• _Instruksi Kerja_: Susun bagian daftar yang dibuka oleh baris berisi "Q: Please look at the provided image and find all bottles." dan ditutup oleh baris berisi "[12, 0, 157, 59]", termasuk kedua baris tersebut, menjadi tabel Markdown dengan kolom "Nomor" untuk nomor urut dan kolom "Baris Daftar" untuk isi barisnya. Lewati baris kosong, dan jangan sertakan gambar dalam jawaban.

• _Entri Tersimpan_:
○ ○ ○ ○ ○ ○ ○

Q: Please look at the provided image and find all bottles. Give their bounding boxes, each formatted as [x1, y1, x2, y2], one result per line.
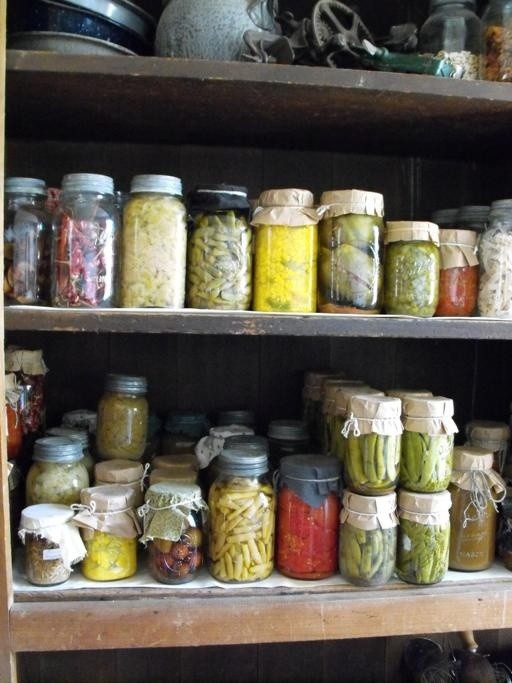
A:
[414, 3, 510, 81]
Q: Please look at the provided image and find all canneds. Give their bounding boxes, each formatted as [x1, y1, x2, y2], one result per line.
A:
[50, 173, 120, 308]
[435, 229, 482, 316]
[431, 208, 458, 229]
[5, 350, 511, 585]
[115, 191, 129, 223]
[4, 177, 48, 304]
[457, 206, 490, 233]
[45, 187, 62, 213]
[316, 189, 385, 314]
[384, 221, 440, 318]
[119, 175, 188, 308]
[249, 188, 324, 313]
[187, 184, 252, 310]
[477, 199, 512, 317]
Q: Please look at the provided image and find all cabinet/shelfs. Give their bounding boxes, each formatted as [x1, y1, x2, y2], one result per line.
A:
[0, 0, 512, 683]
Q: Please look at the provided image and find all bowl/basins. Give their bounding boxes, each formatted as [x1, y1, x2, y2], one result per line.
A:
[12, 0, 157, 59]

○ ○ ○ ○ ○ ○ ○

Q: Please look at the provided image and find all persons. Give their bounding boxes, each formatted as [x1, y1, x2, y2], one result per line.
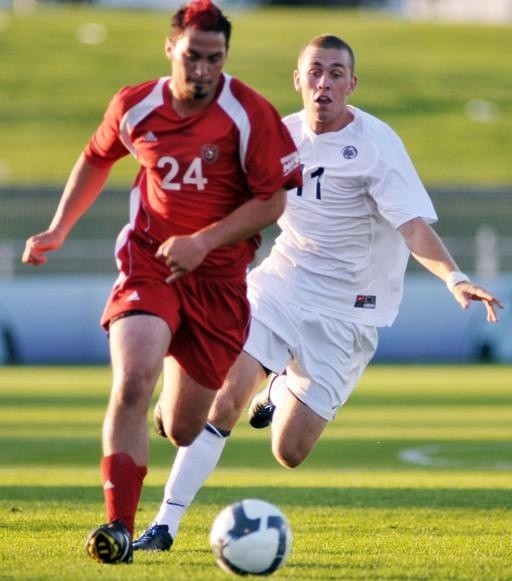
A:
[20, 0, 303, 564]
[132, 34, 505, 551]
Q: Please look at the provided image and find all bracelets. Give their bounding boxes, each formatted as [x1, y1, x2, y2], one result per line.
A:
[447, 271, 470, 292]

○ ○ ○ ○ ○ ○ ○

• _Jawaban Tugas_:
| Nomor | Baris Daftar |
|---|---|
| 1 | Q: Please look at the provided image and find all bottles. Give their bounding boxes, each formatted as [x1, y1, x2, y2], one result per line. |
| 2 | A: |
| 3 | [414, 3, 510, 81] |
| 4 | Q: Please look at the provided image and find all canneds. Give their bounding boxes, each formatted as [x1, y1, x2, y2], one result per line. |
| 5 | A: |
| 6 | [50, 173, 120, 308] |
| 7 | [435, 229, 482, 316] |
| 8 | [431, 208, 458, 229] |
| 9 | [5, 350, 511, 585] |
| 10 | [115, 191, 129, 223] |
| 11 | [4, 177, 48, 304] |
| 12 | [457, 206, 490, 233] |
| 13 | [45, 187, 62, 213] |
| 14 | [316, 189, 385, 314] |
| 15 | [384, 221, 440, 318] |
| 16 | [119, 175, 188, 308] |
| 17 | [249, 188, 324, 313] |
| 18 | [187, 184, 252, 310] |
| 19 | [477, 199, 512, 317] |
| 20 | Q: Please look at the provided image and find all cabinet/shelfs. Give their bounding boxes, each formatted as [x1, y1, x2, y2], one result per line. |
| 21 | A: |
| 22 | [0, 0, 512, 683] |
| 23 | Q: Please look at the provided image and find all bowl/basins. Give their bounding boxes, each formatted as [x1, y1, x2, y2], one result per line. |
| 24 | A: |
| 25 | [12, 0, 157, 59] |